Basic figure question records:
· · · · ·

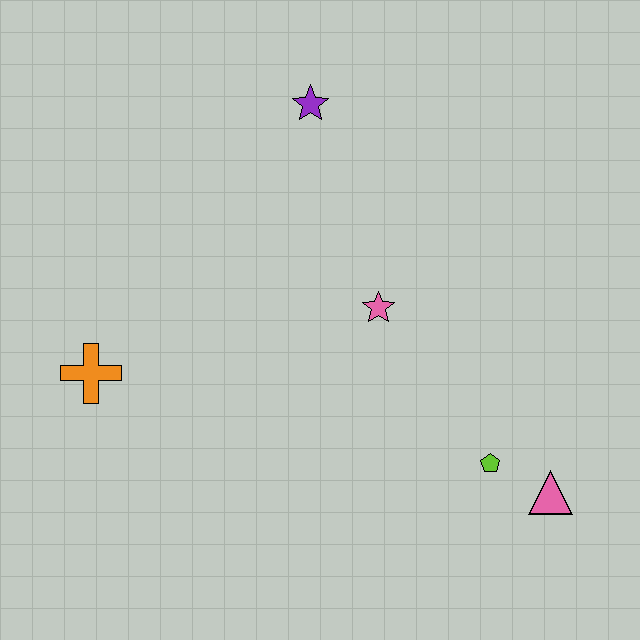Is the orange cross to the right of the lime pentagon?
No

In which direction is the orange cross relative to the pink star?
The orange cross is to the left of the pink star.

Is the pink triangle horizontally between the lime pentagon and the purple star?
No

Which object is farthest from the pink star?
The orange cross is farthest from the pink star.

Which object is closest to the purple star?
The pink star is closest to the purple star.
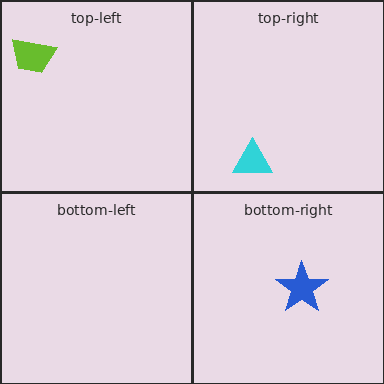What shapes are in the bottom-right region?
The blue star.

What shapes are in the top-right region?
The cyan triangle.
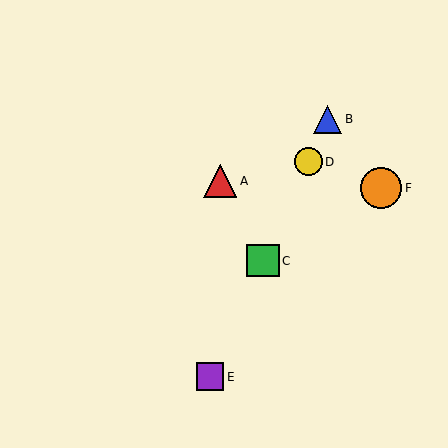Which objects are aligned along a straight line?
Objects B, C, D, E are aligned along a straight line.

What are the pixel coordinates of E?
Object E is at (210, 377).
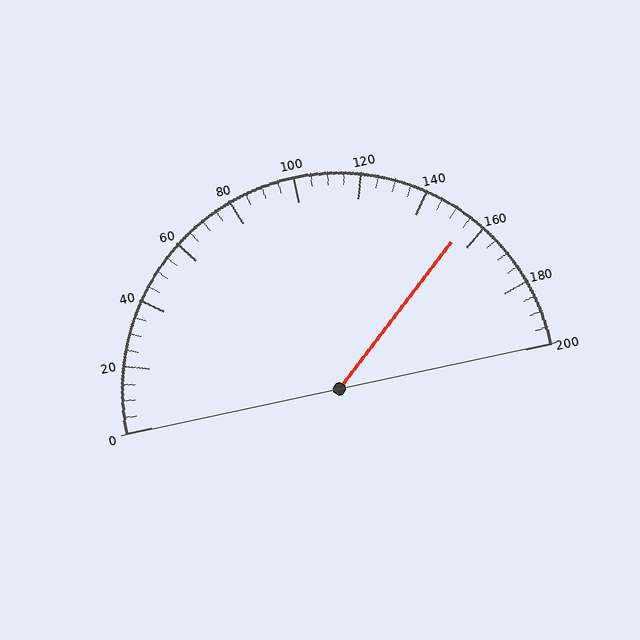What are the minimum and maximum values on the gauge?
The gauge ranges from 0 to 200.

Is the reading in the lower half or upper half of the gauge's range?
The reading is in the upper half of the range (0 to 200).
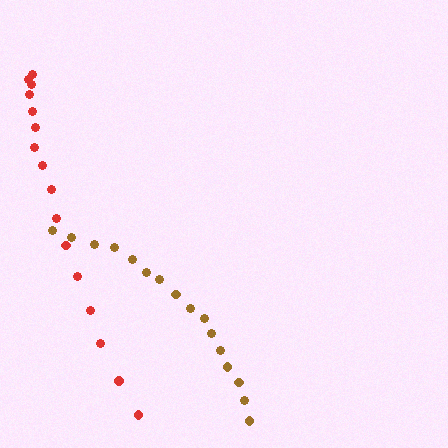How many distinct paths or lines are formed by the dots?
There are 2 distinct paths.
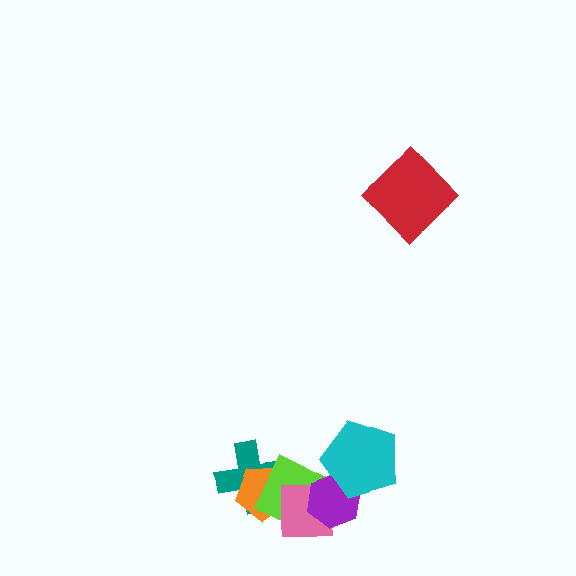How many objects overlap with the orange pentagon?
3 objects overlap with the orange pentagon.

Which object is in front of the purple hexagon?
The cyan pentagon is in front of the purple hexagon.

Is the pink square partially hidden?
Yes, it is partially covered by another shape.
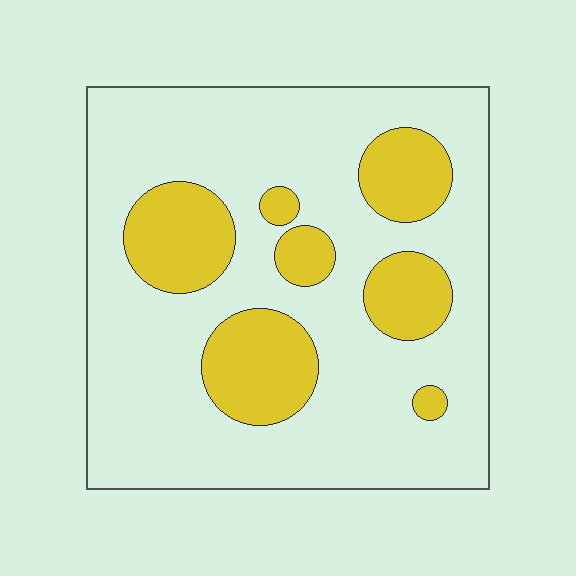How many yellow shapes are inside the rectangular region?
7.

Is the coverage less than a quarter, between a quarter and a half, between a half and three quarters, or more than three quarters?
Less than a quarter.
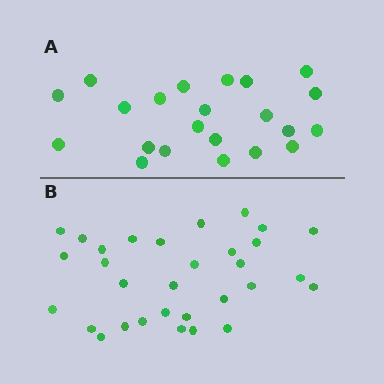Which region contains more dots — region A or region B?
Region B (the bottom region) has more dots.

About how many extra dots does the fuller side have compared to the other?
Region B has roughly 8 or so more dots than region A.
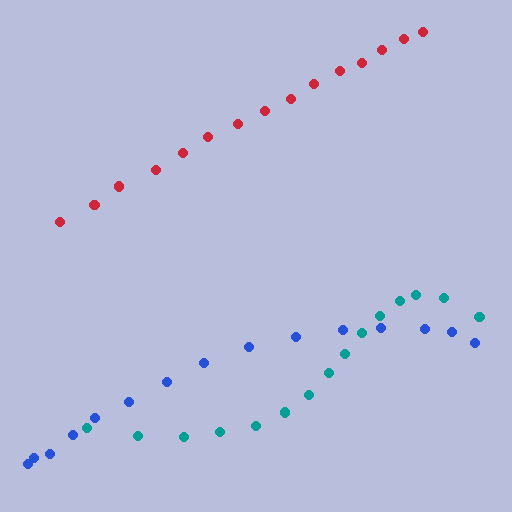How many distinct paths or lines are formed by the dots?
There are 3 distinct paths.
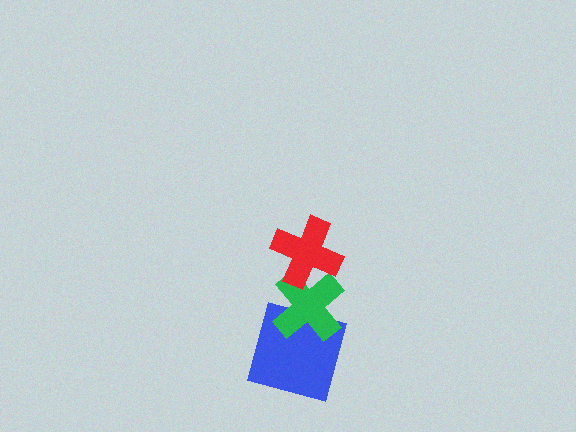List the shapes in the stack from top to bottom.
From top to bottom: the red cross, the green cross, the blue square.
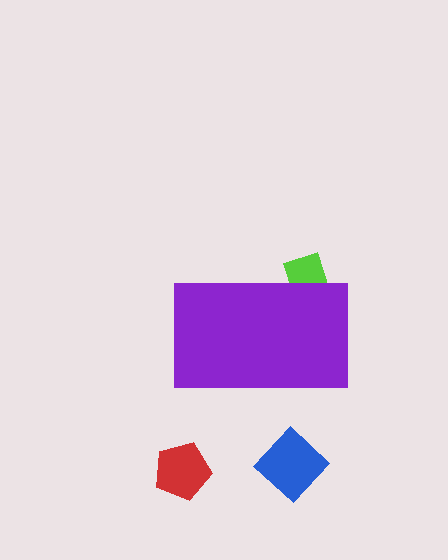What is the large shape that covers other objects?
A purple rectangle.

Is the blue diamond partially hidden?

· · · · ·

> _Problem details_
Extract exactly the lines above from the line containing "In which direction" through the last one, both ends included, but not the pictures.

> _Right answer_
In which direction is the orange cross relative to the pink star?
The orange cross is to the left of the pink star.

Is the pink triangle horizontally between the lime pentagon and the purple star?
No

Which object is farthest from the pink star?
The orange cross is farthest from the pink star.

Which object is closest to the purple star?
The pink star is closest to the purple star.
What shapes are in the bottom-right region?
The blue star.

What shapes are in the top-right region?
The cyan triangle.
Which objects are aligned along a straight line?
Objects B, C, D, E are aligned along a straight line.

What are the pixel coordinates of E?
Object E is at (210, 377).
What are the minimum and maximum values on the gauge?
The gauge ranges from 0 to 200.

Is the reading in the lower half or upper half of the gauge's range?
The reading is in the upper half of the range (0 to 200).
How many distinct paths or lines are formed by the dots?
There are 2 distinct paths.
How many objects overlap with the orange pentagon?
3 objects overlap with the orange pentagon.

Which object is in front of the purple hexagon?
The cyan pentagon is in front of the purple hexagon.

Is the pink square partially hidden?
Yes, it is partially covered by another shape.
How many yellow shapes are inside the rectangular region?
7.

Is the coverage less than a quarter, between a quarter and a half, between a half and three quarters, or more than three quarters?
Less than a quarter.
Which region contains more dots — region A or region B?
Region B (the bottom region) has more dots.

About how many extra dots does the fuller side have compared to the other?
Region B has roughly 8 or so more dots than region A.
How many distinct paths or lines are formed by the dots?
There are 3 distinct paths.
List the shapes in the stack from top to bottom.
From top to bottom: the red cross, the green cross, the blue square.
What is the large shape that covers other objects?
A purple rectangle.

Is the blue diamond partially hidden?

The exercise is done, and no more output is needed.